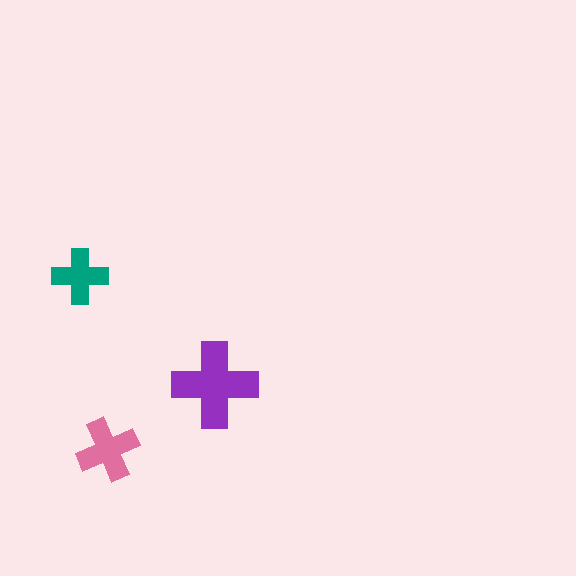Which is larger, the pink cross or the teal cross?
The pink one.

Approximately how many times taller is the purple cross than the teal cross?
About 1.5 times taller.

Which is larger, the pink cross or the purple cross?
The purple one.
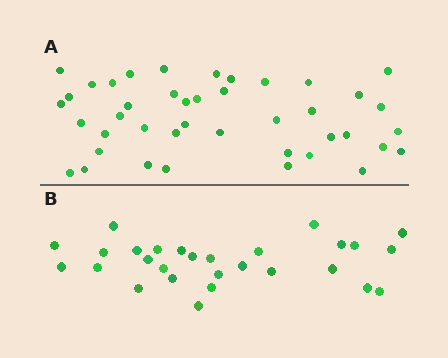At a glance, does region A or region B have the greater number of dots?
Region A (the top region) has more dots.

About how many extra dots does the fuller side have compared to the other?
Region A has approximately 15 more dots than region B.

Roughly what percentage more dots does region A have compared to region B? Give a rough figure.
About 50% more.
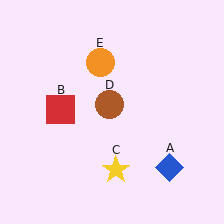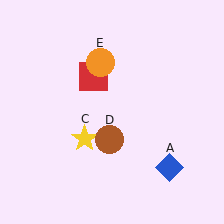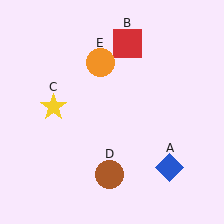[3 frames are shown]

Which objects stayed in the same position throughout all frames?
Blue diamond (object A) and orange circle (object E) remained stationary.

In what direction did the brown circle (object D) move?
The brown circle (object D) moved down.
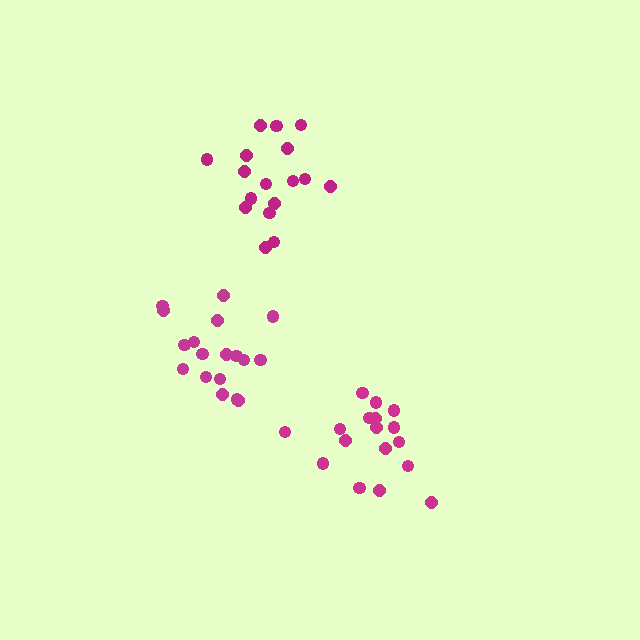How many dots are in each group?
Group 1: 18 dots, Group 2: 17 dots, Group 3: 17 dots (52 total).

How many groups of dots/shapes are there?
There are 3 groups.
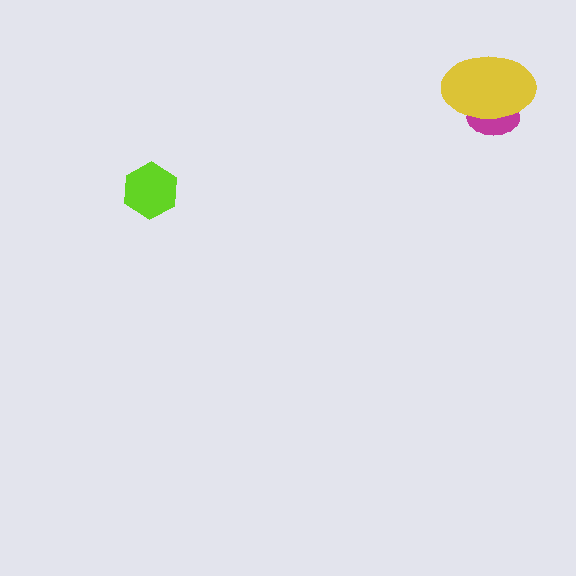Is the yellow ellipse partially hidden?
No, no other shape covers it.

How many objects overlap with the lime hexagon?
0 objects overlap with the lime hexagon.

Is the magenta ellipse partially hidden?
Yes, it is partially covered by another shape.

[Exercise] Only the lines from the line containing "Is the yellow ellipse partially hidden?" through the end of the data are to be reproduced, exactly and with both ends included; pictures are omitted.

[Problem solution]
Is the yellow ellipse partially hidden?
No, no other shape covers it.

How many objects overlap with the lime hexagon?
0 objects overlap with the lime hexagon.

Is the magenta ellipse partially hidden?
Yes, it is partially covered by another shape.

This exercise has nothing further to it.